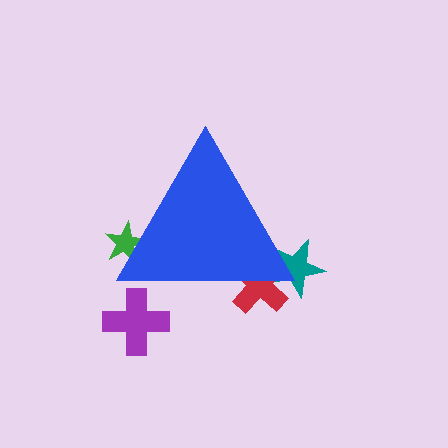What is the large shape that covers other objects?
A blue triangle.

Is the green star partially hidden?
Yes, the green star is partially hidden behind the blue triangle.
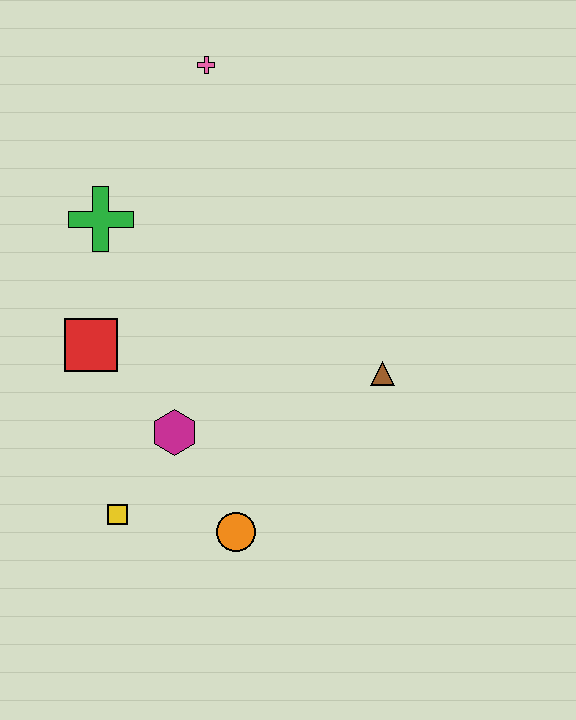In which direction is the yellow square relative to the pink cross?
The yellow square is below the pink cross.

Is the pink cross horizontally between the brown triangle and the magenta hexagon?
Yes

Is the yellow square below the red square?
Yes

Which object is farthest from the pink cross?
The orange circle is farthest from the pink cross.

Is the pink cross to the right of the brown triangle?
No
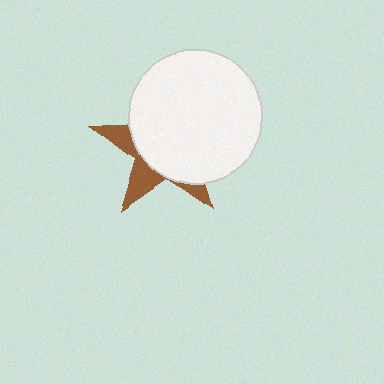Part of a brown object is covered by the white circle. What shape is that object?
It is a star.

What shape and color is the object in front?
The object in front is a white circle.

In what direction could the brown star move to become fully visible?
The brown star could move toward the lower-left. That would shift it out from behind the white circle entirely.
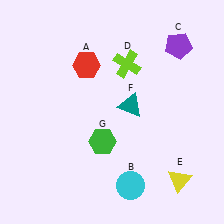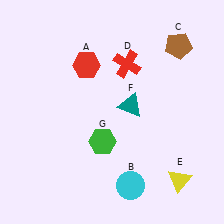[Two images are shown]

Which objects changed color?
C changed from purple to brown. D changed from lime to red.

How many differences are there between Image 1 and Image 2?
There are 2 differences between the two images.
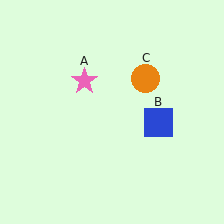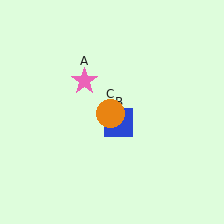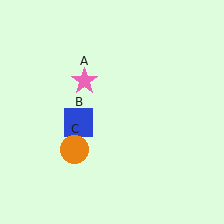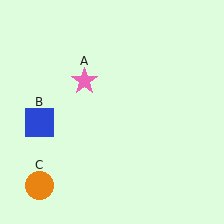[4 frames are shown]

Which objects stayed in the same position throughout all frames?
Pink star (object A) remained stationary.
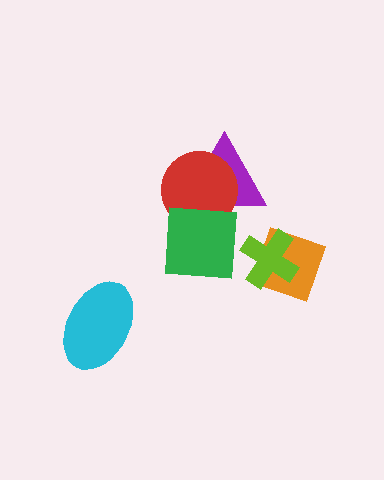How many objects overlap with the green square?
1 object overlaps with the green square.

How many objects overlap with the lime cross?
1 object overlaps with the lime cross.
^^^^^^^^^^^^^^^^
- PROBLEM -
The required output is the exact run of lines from the start of the records through the line containing "[4 frames are shown]", both ends included, with no pictures.

- EXPECTED OUTPUT -
What is the large shape that covers other objects?
A blue triangle.

Is the green star partially hidden?
Yes, the green star is partially hidden behind the blue triangle.
In which direction is the yellow square relative to the pink cross?
The yellow square is below the pink cross.

Is the pink cross horizontally between the brown triangle and the magenta hexagon?
Yes

Is the yellow square below the red square?
Yes

Which object is farthest from the pink cross?
The orange circle is farthest from the pink cross.

Is the pink cross to the right of the brown triangle?
No
Part of a brown object is covered by the white circle. What shape is that object?
It is a star.

What shape and color is the object in front?
The object in front is a white circle.

In what direction could the brown star move to become fully visible?
The brown star could move toward the lower-left. That would shift it out from behind the white circle entirely.
[Two images are shown]

Which objects changed color?
C changed from purple to brown. D changed from lime to red.

How many differences are there between Image 1 and Image 2?
There are 2 differences between the two images.
[4 frames are shown]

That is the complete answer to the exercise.